Given instruction => Pull out every line of the listing below where "shown" appears.
________________________
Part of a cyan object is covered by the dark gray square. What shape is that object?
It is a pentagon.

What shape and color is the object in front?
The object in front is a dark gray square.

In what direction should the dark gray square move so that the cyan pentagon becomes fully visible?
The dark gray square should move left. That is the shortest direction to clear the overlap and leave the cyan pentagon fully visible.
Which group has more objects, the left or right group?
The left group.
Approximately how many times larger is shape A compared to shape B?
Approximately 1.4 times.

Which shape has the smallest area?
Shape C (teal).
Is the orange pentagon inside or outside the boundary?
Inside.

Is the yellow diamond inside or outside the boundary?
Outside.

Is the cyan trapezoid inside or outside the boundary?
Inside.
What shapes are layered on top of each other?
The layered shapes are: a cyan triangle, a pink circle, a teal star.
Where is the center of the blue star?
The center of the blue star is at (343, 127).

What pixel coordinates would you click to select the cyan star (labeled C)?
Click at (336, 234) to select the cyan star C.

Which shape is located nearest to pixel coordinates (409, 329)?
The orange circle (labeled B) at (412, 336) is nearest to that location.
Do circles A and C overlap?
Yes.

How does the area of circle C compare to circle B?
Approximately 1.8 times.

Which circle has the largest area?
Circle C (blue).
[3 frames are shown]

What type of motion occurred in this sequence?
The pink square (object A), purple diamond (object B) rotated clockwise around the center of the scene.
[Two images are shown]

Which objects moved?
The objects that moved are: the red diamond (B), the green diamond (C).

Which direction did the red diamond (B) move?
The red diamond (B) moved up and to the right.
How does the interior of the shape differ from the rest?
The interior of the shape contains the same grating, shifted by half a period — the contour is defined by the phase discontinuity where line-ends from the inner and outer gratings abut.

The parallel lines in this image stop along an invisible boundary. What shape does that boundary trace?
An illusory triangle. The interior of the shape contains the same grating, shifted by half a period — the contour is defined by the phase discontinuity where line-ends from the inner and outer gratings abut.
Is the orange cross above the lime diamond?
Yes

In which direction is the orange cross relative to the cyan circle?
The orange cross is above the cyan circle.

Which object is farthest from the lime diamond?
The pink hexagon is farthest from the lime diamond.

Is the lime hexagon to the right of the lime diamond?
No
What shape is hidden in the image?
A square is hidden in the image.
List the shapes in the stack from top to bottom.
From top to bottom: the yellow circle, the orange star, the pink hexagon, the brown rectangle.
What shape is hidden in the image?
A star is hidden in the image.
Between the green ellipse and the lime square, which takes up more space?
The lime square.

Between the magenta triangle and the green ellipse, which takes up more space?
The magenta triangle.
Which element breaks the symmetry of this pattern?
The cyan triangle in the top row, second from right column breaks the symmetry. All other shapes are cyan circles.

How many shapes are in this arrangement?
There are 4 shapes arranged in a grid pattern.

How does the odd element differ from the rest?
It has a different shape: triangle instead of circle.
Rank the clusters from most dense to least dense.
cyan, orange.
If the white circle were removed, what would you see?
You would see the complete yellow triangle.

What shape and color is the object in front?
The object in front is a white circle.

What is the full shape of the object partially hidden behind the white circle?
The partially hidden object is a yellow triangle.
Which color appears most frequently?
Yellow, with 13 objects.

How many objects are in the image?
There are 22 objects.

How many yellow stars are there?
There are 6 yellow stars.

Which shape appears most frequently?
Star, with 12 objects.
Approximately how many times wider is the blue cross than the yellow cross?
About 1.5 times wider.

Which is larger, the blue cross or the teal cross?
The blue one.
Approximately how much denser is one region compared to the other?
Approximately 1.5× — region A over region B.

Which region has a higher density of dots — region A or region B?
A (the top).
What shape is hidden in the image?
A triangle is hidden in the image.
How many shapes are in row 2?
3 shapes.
________________________
Response below =>
[3 frames are shown]
[Two images are shown]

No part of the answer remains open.